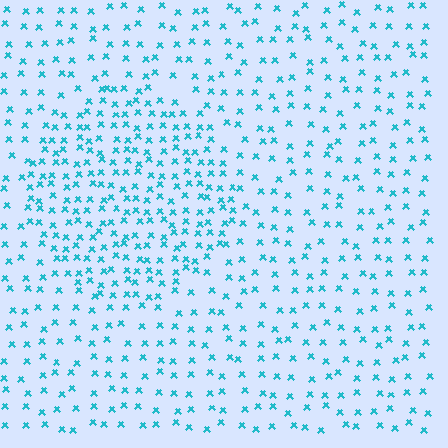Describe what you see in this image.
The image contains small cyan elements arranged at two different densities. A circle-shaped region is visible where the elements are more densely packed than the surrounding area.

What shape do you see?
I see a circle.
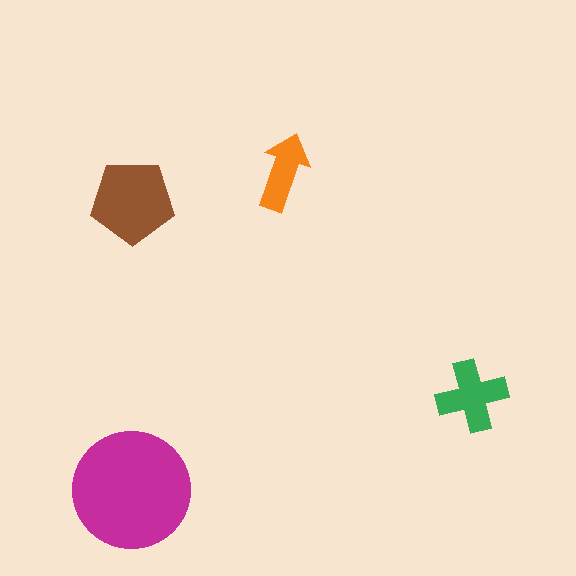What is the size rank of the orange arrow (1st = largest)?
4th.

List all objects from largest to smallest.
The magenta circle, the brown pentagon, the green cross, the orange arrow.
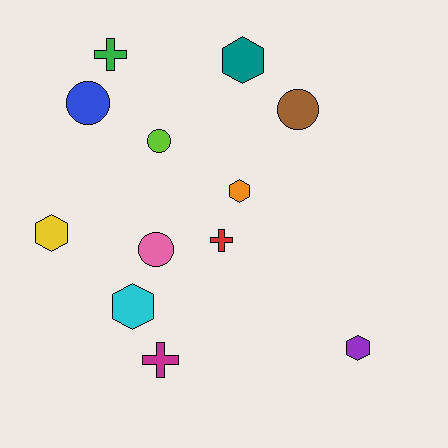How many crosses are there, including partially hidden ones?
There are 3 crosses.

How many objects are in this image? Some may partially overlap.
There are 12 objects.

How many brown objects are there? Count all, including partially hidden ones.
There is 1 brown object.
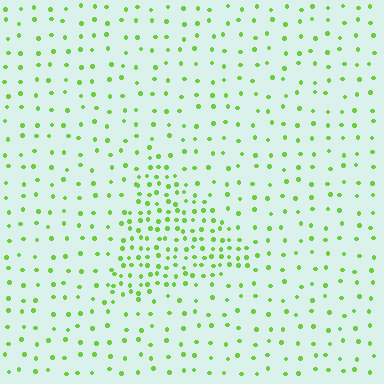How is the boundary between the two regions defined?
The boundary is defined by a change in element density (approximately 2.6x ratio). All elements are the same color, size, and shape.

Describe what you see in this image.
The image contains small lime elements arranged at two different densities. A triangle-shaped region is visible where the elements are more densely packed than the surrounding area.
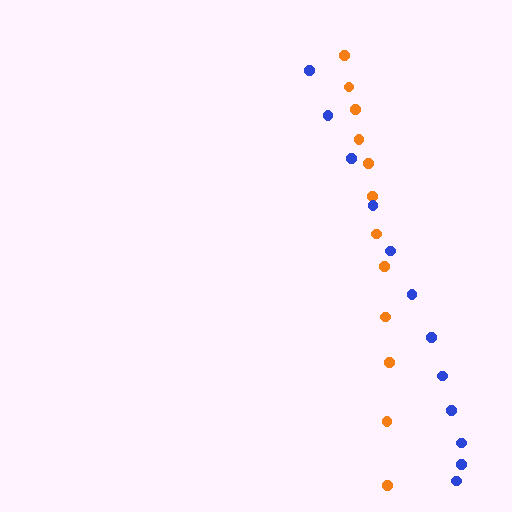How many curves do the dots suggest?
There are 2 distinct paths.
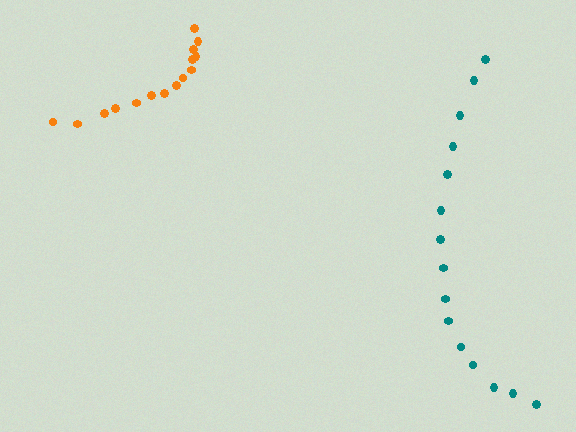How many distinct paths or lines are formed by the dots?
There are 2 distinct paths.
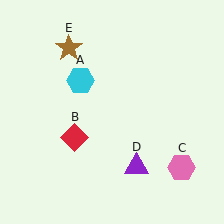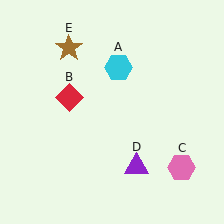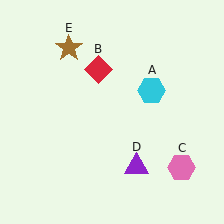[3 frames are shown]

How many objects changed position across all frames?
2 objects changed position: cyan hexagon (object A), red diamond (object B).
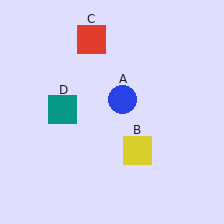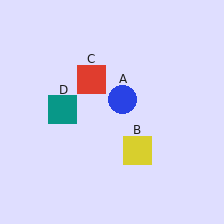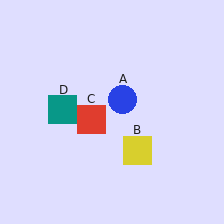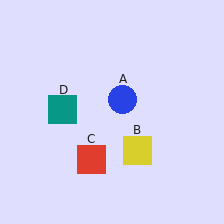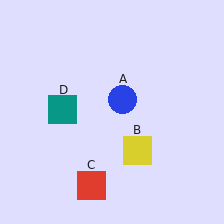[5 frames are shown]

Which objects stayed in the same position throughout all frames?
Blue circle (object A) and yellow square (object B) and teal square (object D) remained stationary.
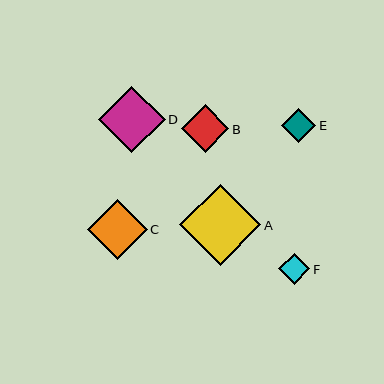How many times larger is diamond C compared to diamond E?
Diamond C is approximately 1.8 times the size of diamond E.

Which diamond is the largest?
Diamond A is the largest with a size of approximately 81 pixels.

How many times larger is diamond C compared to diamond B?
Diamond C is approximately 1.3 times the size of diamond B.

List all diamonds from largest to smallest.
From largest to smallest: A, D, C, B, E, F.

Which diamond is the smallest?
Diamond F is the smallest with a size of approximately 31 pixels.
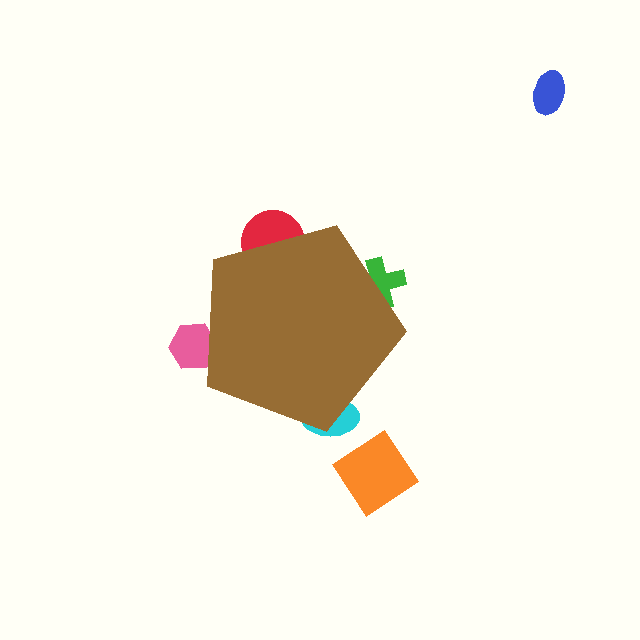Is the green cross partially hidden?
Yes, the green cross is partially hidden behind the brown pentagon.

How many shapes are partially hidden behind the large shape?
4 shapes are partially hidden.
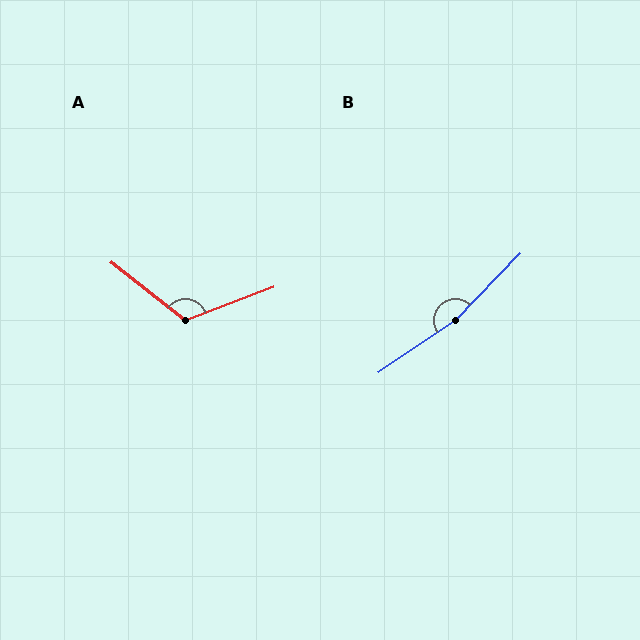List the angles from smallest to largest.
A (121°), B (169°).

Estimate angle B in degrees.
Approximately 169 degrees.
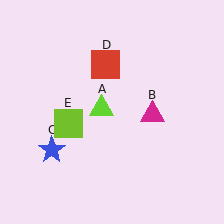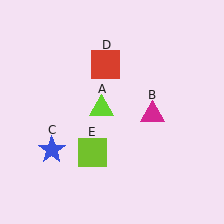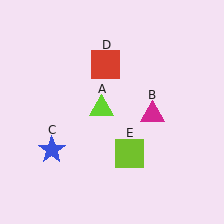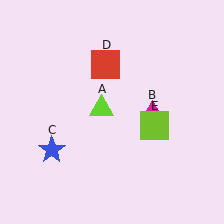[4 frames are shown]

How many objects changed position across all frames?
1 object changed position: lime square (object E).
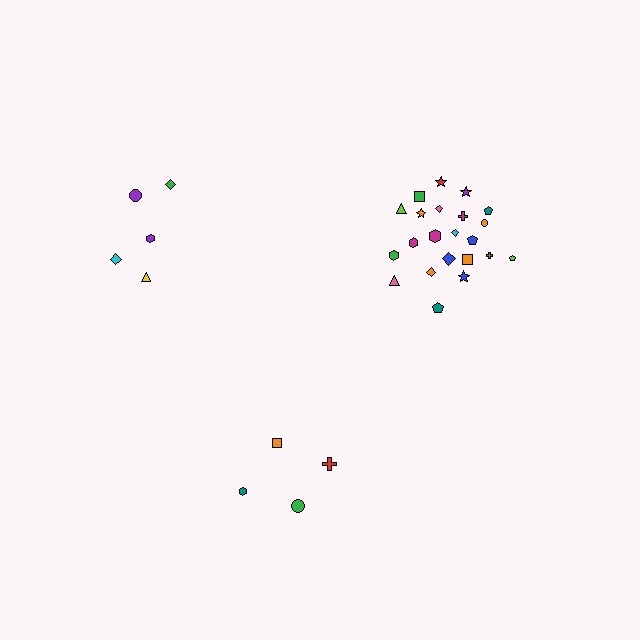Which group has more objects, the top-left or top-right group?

════════════════

* [Description of the task]
With pictures left out, repeat exactly the lines from the line bearing "How many shapes" through the final line of the records above.

* [Written response]
How many shapes are partially hidden behind the large shape?
4 shapes are partially hidden.
List the angles from smallest to largest.
A (121°), B (169°).

Estimate angle B in degrees.
Approximately 169 degrees.
[4 frames are shown]

How many objects changed position across all frames?
1 object changed position: lime square (object E).
Which group has more objects, the top-left or top-right group?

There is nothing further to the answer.